> Task instructions
A copy of the listing below is needed, exact in every line and without images.

> Given data
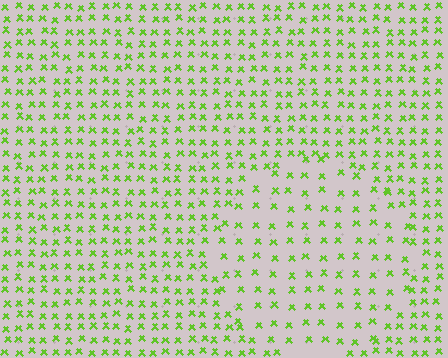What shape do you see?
I see a circle.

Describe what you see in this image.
The image contains small lime elements arranged at two different densities. A circle-shaped region is visible where the elements are less densely packed than the surrounding area.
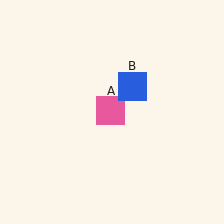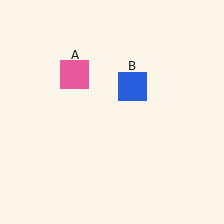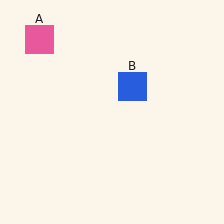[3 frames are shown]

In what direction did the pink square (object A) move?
The pink square (object A) moved up and to the left.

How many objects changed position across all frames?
1 object changed position: pink square (object A).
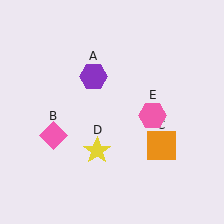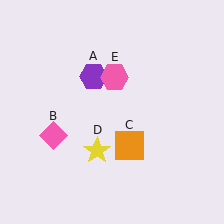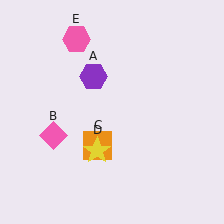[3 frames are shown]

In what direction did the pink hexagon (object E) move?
The pink hexagon (object E) moved up and to the left.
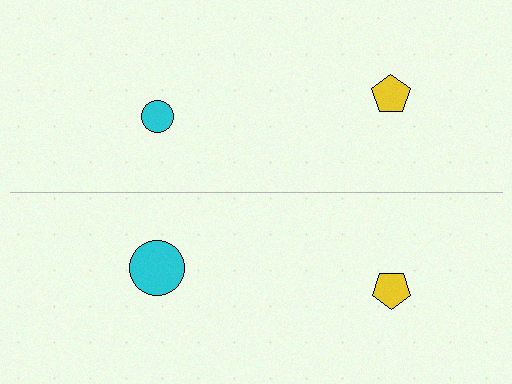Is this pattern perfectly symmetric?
No, the pattern is not perfectly symmetric. The cyan circle on the bottom side has a different size than its mirror counterpart.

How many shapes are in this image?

> Expected output
What shape do you see?
I see a circle.

Describe what you see in this image.
The image contains small lime elements arranged at two different densities. A circle-shaped region is visible where the elements are less densely packed than the surrounding area.
[3 frames are shown]

In what direction did the pink square (object A) move?
The pink square (object A) moved up and to the left.

How many objects changed position across all frames?
1 object changed position: pink square (object A).
[3 frames are shown]

In what direction did the pink hexagon (object E) move?
The pink hexagon (object E) moved up and to the left.
Is this pattern perfectly symmetric?
No, the pattern is not perfectly symmetric. The cyan circle on the bottom side has a different size than its mirror counterpart.

How many shapes are in this image?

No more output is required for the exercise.